## Records supplied

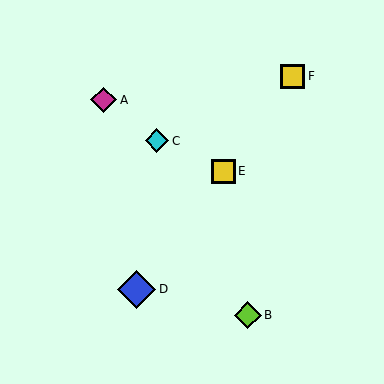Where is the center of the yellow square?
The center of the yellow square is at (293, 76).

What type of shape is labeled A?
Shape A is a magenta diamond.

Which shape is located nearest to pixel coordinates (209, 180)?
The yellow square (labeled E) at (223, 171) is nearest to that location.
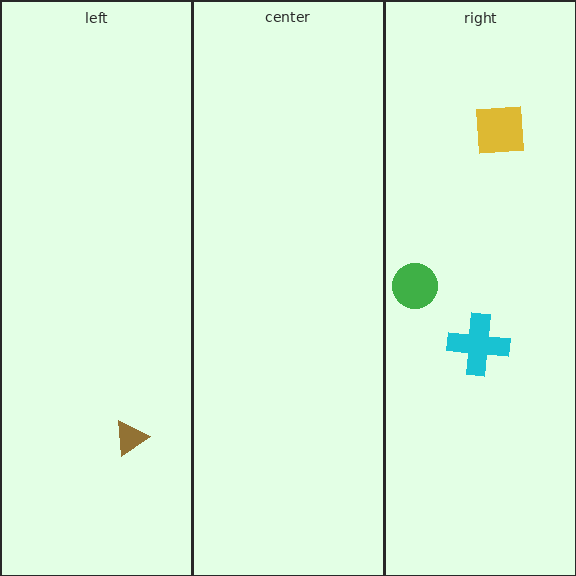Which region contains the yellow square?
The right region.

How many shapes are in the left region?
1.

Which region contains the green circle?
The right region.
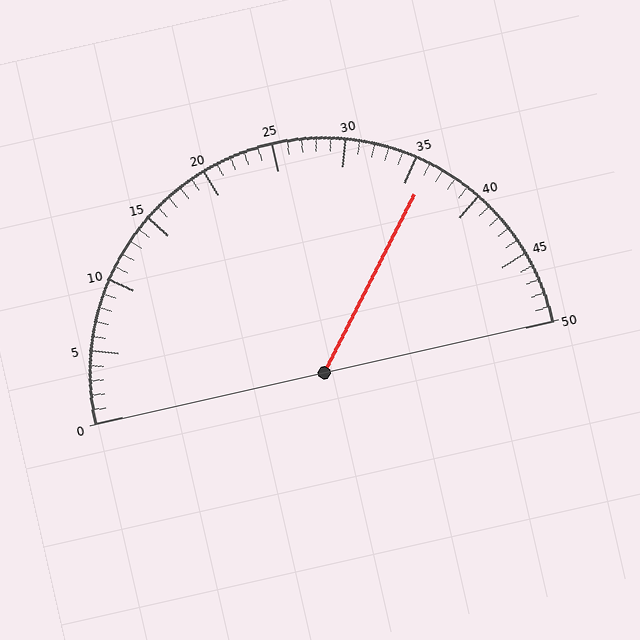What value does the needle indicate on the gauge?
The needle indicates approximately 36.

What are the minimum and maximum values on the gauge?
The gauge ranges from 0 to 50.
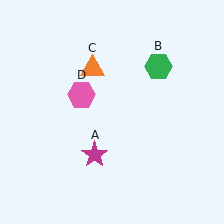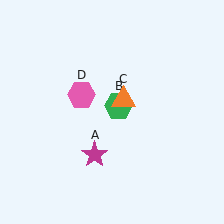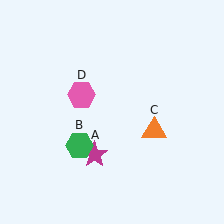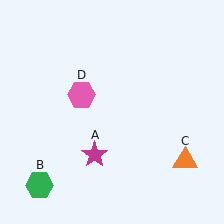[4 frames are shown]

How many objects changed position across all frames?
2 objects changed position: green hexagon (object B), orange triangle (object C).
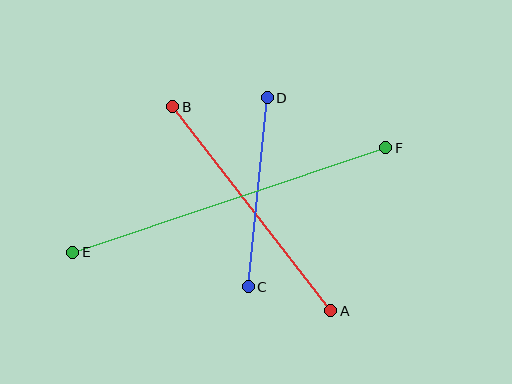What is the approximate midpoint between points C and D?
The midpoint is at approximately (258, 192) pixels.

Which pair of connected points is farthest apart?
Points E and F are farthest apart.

## Problem to work on
All the lines above are to be reproduced exactly, except the pictures.

## Exercise output
Where is the center of the yellow square?
The center of the yellow square is at (293, 76).

What type of shape is labeled A?
Shape A is a magenta diamond.

Which shape is located nearest to pixel coordinates (209, 180)?
The yellow square (labeled E) at (223, 171) is nearest to that location.
Which region contains the yellow square?
The right region.

How many shapes are in the left region?
1.

Which region contains the green circle?
The right region.
What value does the needle indicate on the gauge?
The needle indicates approximately 36.

What are the minimum and maximum values on the gauge?
The gauge ranges from 0 to 50.
[4 frames are shown]

How many objects changed position across all frames?
2 objects changed position: green hexagon (object B), orange triangle (object C).
What is the approximate midpoint between points C and D?
The midpoint is at approximately (258, 192) pixels.

Which pair of connected points is farthest apart?
Points E and F are farthest apart.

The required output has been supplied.